Task to complete -
Transcribe the listing verbatim. Do not carry over any pictures.

Input for this task -
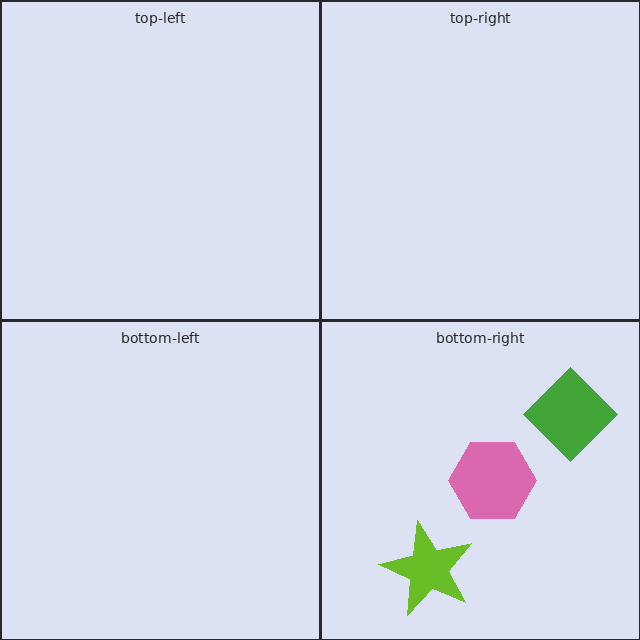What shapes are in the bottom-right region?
The pink hexagon, the green diamond, the lime star.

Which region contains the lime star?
The bottom-right region.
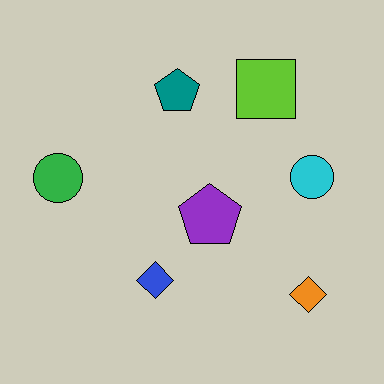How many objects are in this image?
There are 7 objects.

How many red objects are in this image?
There are no red objects.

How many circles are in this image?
There are 2 circles.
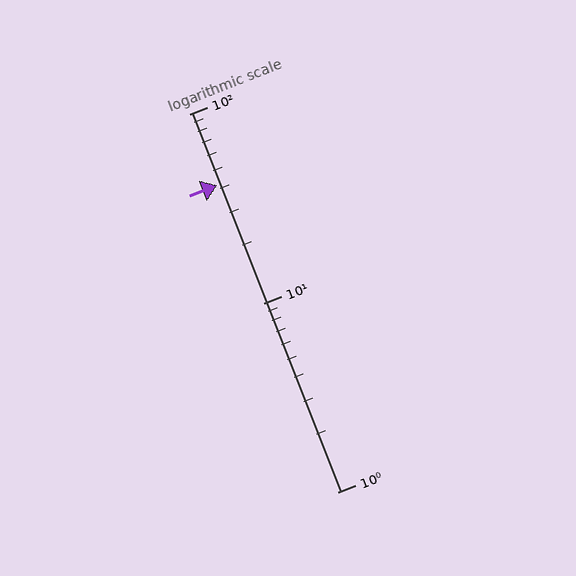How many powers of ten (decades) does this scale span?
The scale spans 2 decades, from 1 to 100.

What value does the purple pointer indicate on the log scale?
The pointer indicates approximately 42.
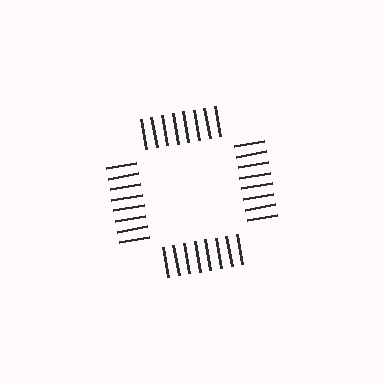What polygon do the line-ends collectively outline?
An illusory square — the line segments terminate on its edges but no continuous stroke is drawn.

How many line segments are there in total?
32 — 8 along each of the 4 edges.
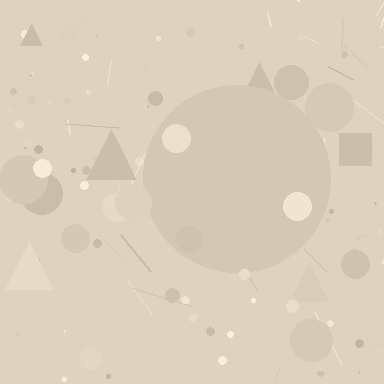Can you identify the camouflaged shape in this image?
The camouflaged shape is a circle.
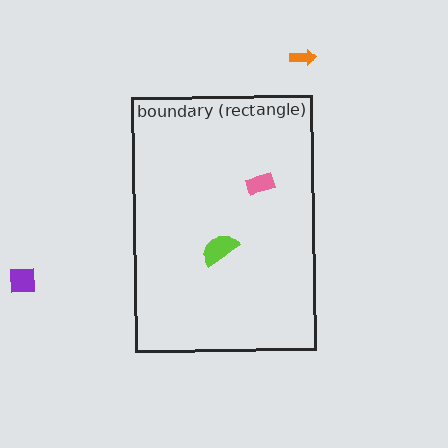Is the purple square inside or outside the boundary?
Outside.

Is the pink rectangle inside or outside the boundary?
Inside.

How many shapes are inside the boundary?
2 inside, 2 outside.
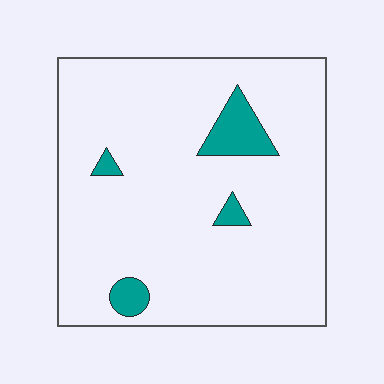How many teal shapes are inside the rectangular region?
4.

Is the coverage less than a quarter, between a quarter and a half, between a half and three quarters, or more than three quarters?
Less than a quarter.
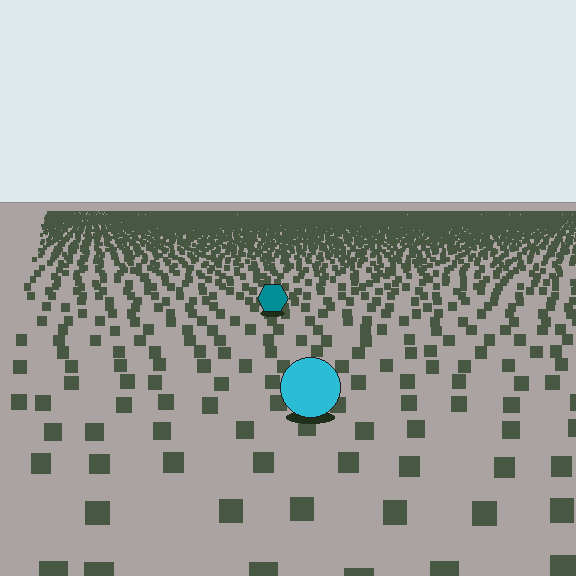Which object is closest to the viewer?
The cyan circle is closest. The texture marks near it are larger and more spread out.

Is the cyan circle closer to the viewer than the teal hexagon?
Yes. The cyan circle is closer — you can tell from the texture gradient: the ground texture is coarser near it.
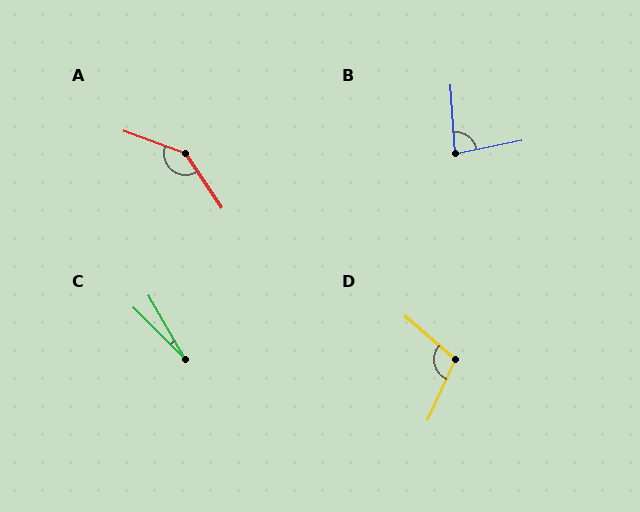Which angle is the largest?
A, at approximately 144 degrees.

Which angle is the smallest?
C, at approximately 15 degrees.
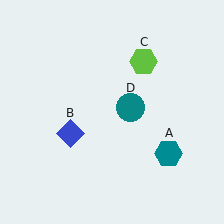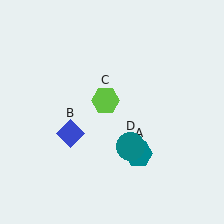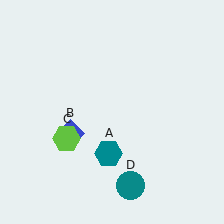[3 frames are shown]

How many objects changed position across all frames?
3 objects changed position: teal hexagon (object A), lime hexagon (object C), teal circle (object D).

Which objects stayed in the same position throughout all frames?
Blue diamond (object B) remained stationary.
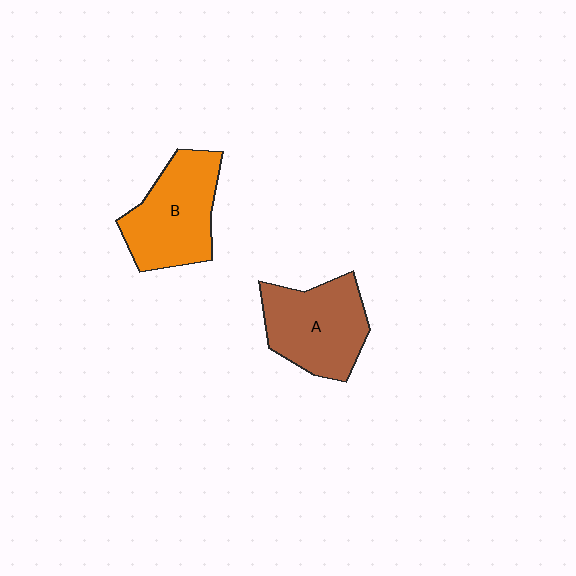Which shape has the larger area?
Shape B (orange).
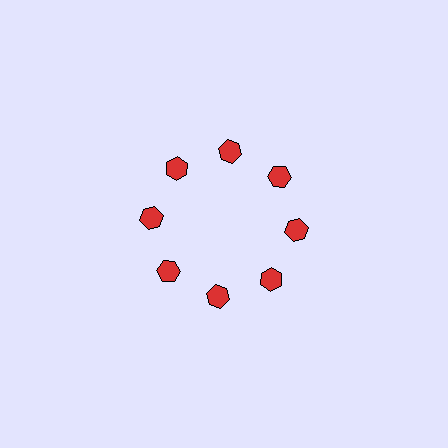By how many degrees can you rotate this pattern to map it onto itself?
The pattern maps onto itself every 45 degrees of rotation.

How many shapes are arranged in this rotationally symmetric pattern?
There are 8 shapes, arranged in 8 groups of 1.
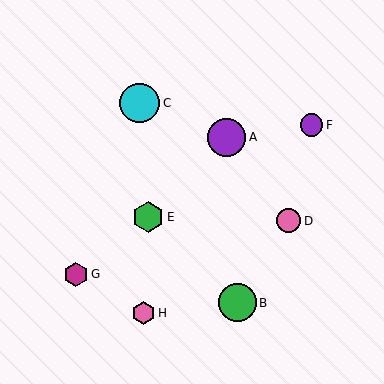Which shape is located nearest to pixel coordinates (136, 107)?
The cyan circle (labeled C) at (140, 103) is nearest to that location.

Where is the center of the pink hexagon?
The center of the pink hexagon is at (143, 313).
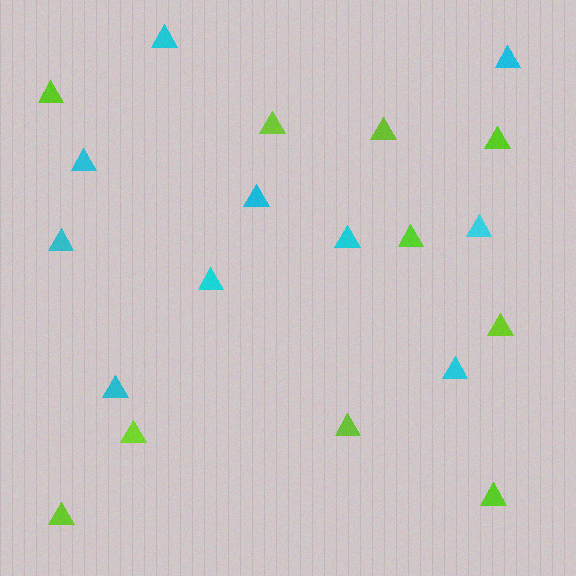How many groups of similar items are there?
There are 2 groups: one group of lime triangles (10) and one group of cyan triangles (10).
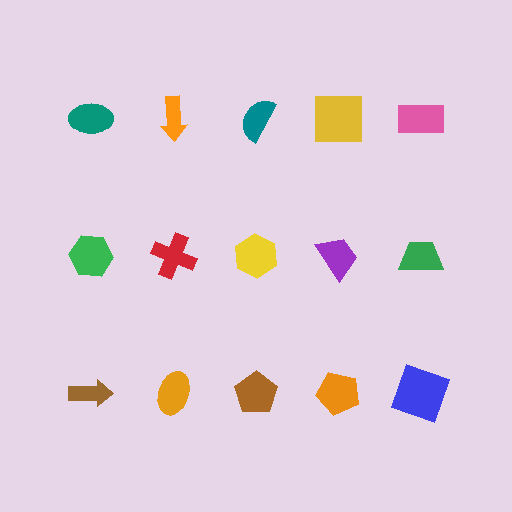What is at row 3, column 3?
A brown pentagon.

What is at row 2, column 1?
A green hexagon.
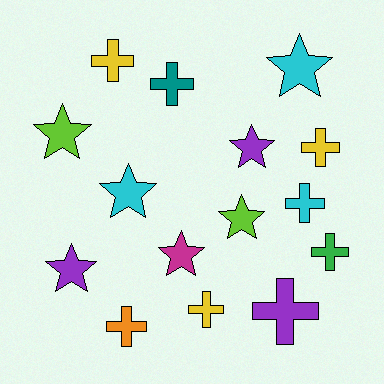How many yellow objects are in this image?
There are 3 yellow objects.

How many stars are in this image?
There are 7 stars.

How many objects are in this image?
There are 15 objects.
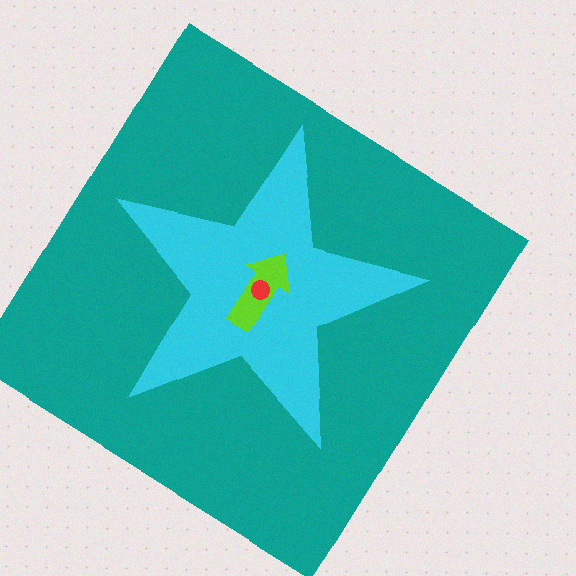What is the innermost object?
The red circle.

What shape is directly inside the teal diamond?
The cyan star.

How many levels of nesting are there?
4.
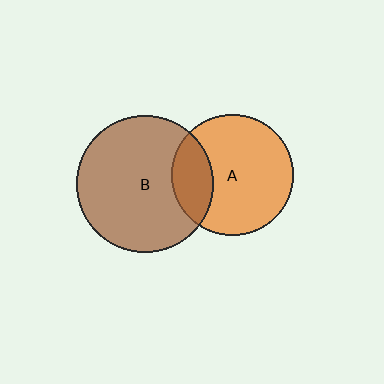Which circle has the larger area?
Circle B (brown).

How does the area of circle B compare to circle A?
Approximately 1.3 times.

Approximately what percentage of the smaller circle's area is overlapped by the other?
Approximately 25%.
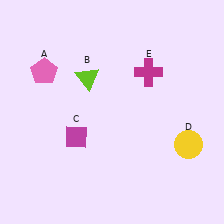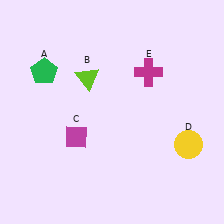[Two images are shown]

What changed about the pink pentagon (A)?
In Image 1, A is pink. In Image 2, it changed to green.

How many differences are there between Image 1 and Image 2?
There is 1 difference between the two images.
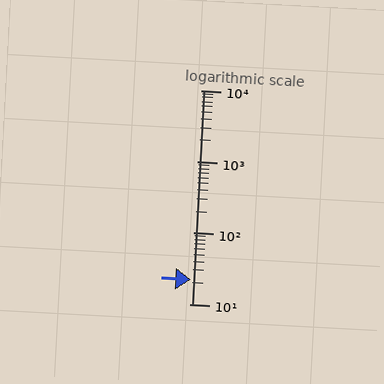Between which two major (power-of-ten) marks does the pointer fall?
The pointer is between 10 and 100.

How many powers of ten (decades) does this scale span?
The scale spans 3 decades, from 10 to 10000.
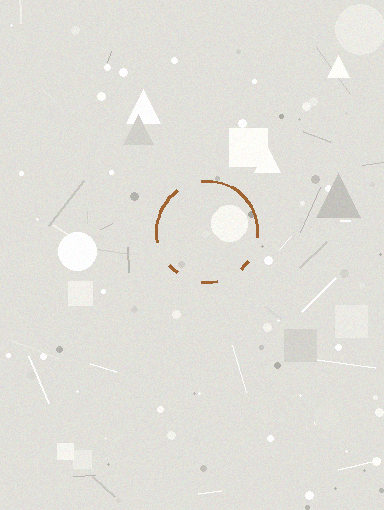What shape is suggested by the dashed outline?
The dashed outline suggests a circle.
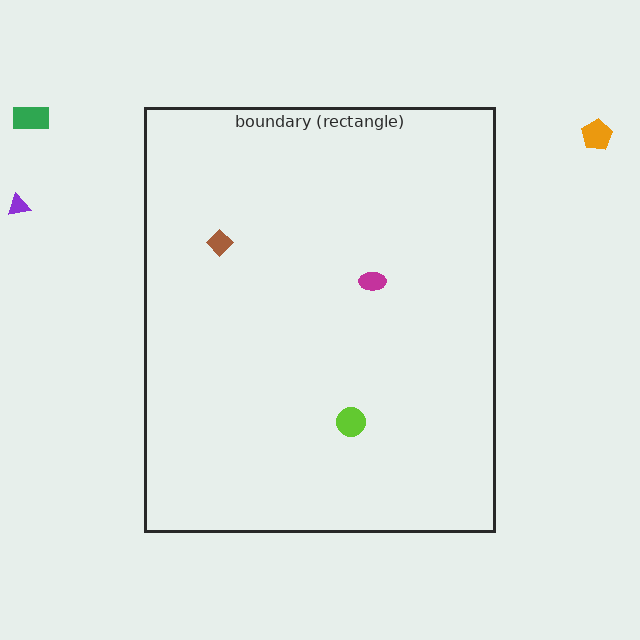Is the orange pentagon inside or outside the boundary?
Outside.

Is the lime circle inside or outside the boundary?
Inside.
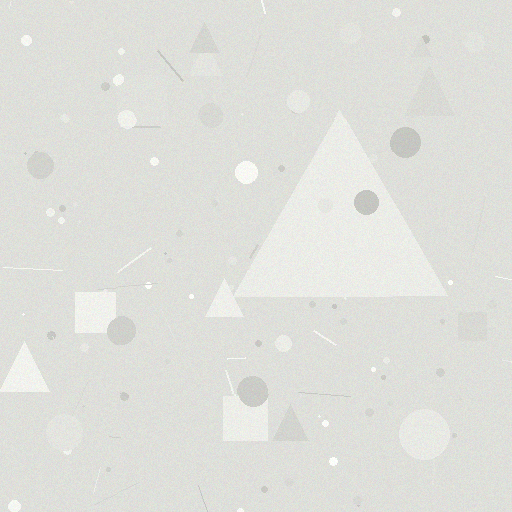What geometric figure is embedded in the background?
A triangle is embedded in the background.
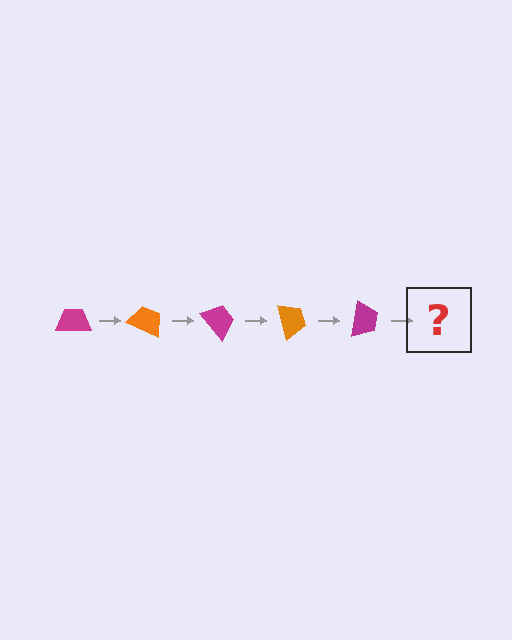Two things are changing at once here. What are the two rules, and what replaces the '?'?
The two rules are that it rotates 25 degrees clockwise each step and the color cycles through magenta and orange. The '?' should be an orange trapezoid, rotated 125 degrees clockwise from the start.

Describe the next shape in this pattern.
It should be an orange trapezoid, rotated 125 degrees clockwise from the start.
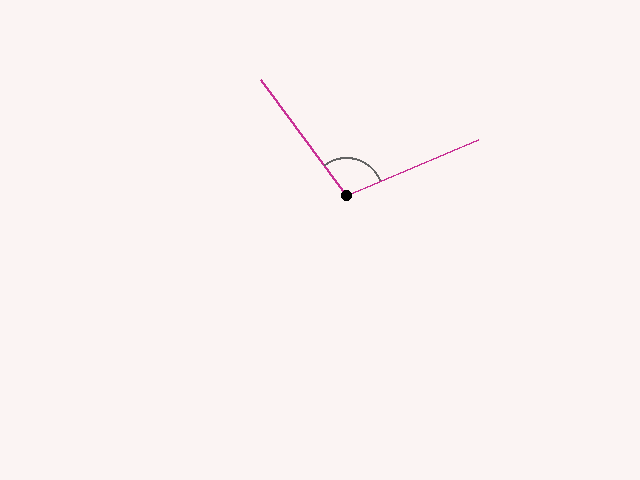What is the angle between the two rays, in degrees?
Approximately 104 degrees.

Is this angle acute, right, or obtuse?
It is obtuse.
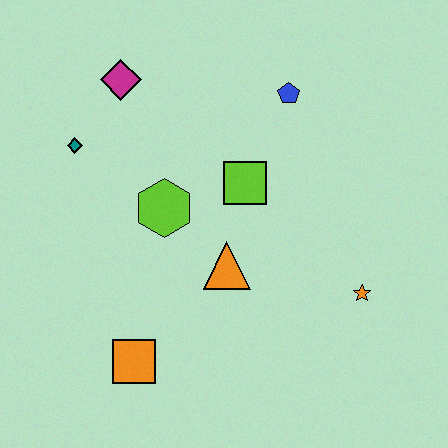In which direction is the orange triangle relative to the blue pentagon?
The orange triangle is below the blue pentagon.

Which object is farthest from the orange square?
The blue pentagon is farthest from the orange square.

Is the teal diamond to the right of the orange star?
No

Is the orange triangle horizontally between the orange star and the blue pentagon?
No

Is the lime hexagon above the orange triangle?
Yes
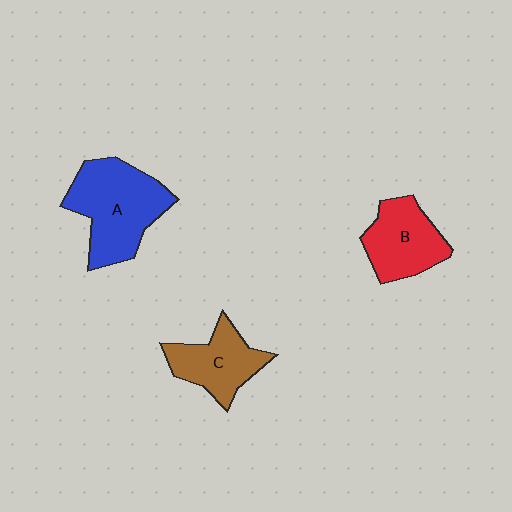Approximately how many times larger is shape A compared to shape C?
Approximately 1.5 times.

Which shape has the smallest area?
Shape C (brown).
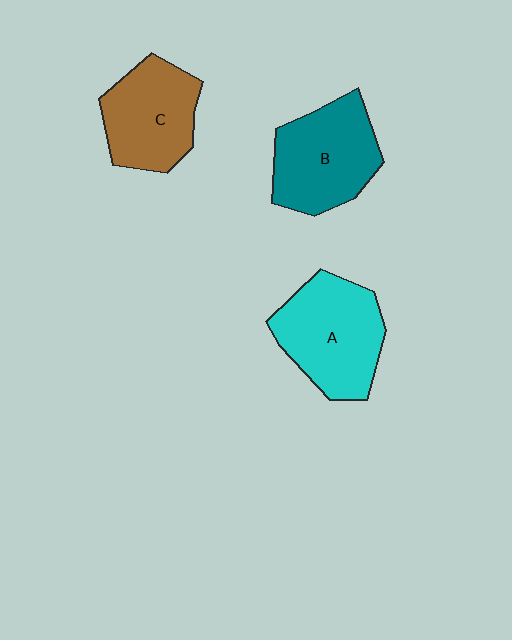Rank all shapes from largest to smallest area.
From largest to smallest: A (cyan), B (teal), C (brown).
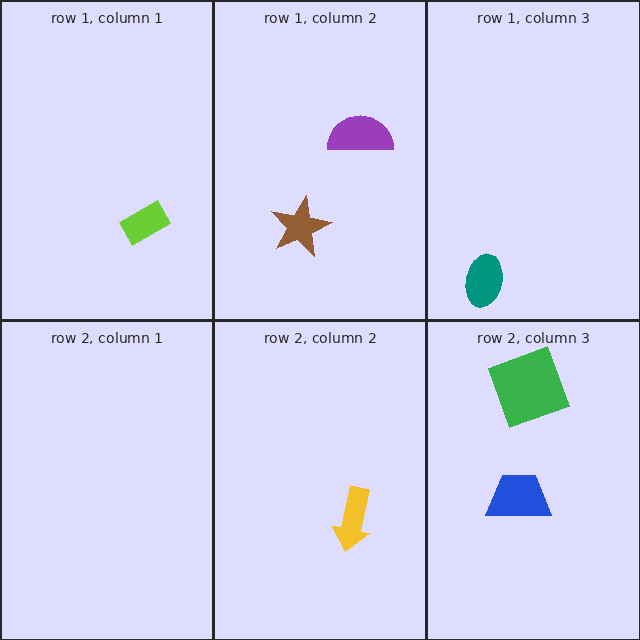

Expected answer -
What shapes are in the bottom-right region?
The pink hexagon, the green diamond, the lime star.

Which region contains the lime star?
The bottom-right region.
How many objects are in this image?
There are 7 objects.

How many red objects are in this image?
There are no red objects.

How many circles are in this image?
There are 2 circles.
How many powers of ten (decades) does this scale span?
The scale spans 2 decades, from 1 to 100.

What value does the purple pointer indicate on the log scale?
The pointer indicates approximately 42.
What polygon do the line-ends collectively outline?
An illusory square — the line segments terminate on its edges but no continuous stroke is drawn.

How many line segments are there in total?
32 — 8 along each of the 4 edges.
Can you identify the camouflaged shape in this image?
The camouflaged shape is a circle.
Is the purple square inside or outside the boundary?
Outside.

Is the pink rectangle inside or outside the boundary?
Inside.

How many shapes are inside the boundary?
2 inside, 2 outside.
How many teal shapes are inside the rectangular region?
4.

Is the coverage less than a quarter, between a quarter and a half, between a half and three quarters, or more than three quarters?
Less than a quarter.
Which object is closest to the viewer?
The cyan circle is closest. The texture marks near it are larger and more spread out.

Is the cyan circle closer to the viewer than the teal hexagon?
Yes. The cyan circle is closer — you can tell from the texture gradient: the ground texture is coarser near it.
Which angle is the largest?
A, at approximately 144 degrees.

Which angle is the smallest?
C, at approximately 15 degrees.
[3 frames are shown]

How many objects changed position across all frames?
3 objects changed position: teal hexagon (object A), lime hexagon (object C), teal circle (object D).

Which objects stayed in the same position throughout all frames?
Blue diamond (object B) remained stationary.
Which shape has the larger area?
Shape B (orange).
By how many degrees can you rotate this pattern to map it onto itself?
The pattern maps onto itself every 45 degrees of rotation.

How many shapes are arranged in this rotationally symmetric pattern?
There are 8 shapes, arranged in 8 groups of 1.
Which shape is located nearest to pixel coordinates (136, 107)?
The cyan circle (labeled C) at (140, 103) is nearest to that location.

Where is the center of the pink hexagon?
The center of the pink hexagon is at (143, 313).
How many groups of similar items are there?
There are 2 groups: one group of lime triangles (10) and one group of cyan triangles (10).
What is at row 3, column 3?
A brown pentagon.

What is at row 2, column 1?
A green hexagon.
How many yellow objects are in this image?
There are 3 yellow objects.

How many stars are in this image?
There are 7 stars.

How many objects are in this image?
There are 15 objects.
What is the innermost object?
The red circle.

What shape is directly inside the teal diamond?
The cyan star.

How many levels of nesting are there?
4.
Which circle has the larger area?
Circle B (brown).

How does the area of circle B compare to circle A?
Approximately 1.3 times.

Approximately what percentage of the smaller circle's area is overlapped by the other?
Approximately 25%.
[Two images are shown]

What changed about the pink pentagon (A)?
In Image 1, A is pink. In Image 2, it changed to green.

How many differences are there between Image 1 and Image 2?
There is 1 difference between the two images.
Between which two major (power-of-ten) marks does the pointer fall?
The pointer is between 10 and 100.

How many powers of ten (decades) does this scale span?
The scale spans 3 decades, from 10 to 10000.
What shape is suggested by the dashed outline?
The dashed outline suggests a circle.
Is the orange pentagon inside or outside the boundary?
Outside.

Is the lime circle inside or outside the boundary?
Inside.
What geometric figure is embedded in the background?
A triangle is embedded in the background.
Two things are changing at once here. What are the two rules, and what replaces the '?'?
The two rules are that it rotates 25 degrees clockwise each step and the color cycles through magenta and orange. The '?' should be an orange trapezoid, rotated 125 degrees clockwise from the start.

Describe the next shape in this pattern.
It should be an orange trapezoid, rotated 125 degrees clockwise from the start.
What is the angle between the two rays, in degrees?
Approximately 104 degrees.

Is this angle acute, right, or obtuse?
It is obtuse.
In which direction is the orange triangle relative to the blue pentagon?
The orange triangle is below the blue pentagon.

Which object is farthest from the orange square?
The blue pentagon is farthest from the orange square.

Is the teal diamond to the right of the orange star?
No

Is the orange triangle horizontally between the orange star and the blue pentagon?
No

Is the lime hexagon above the orange triangle?
Yes
Approximately how many times larger is shape A compared to shape C?
Approximately 1.5 times.

Which shape has the smallest area?
Shape C (brown).
Rank all shapes from largest to smallest area.
From largest to smallest: A (cyan), B (teal), C (brown).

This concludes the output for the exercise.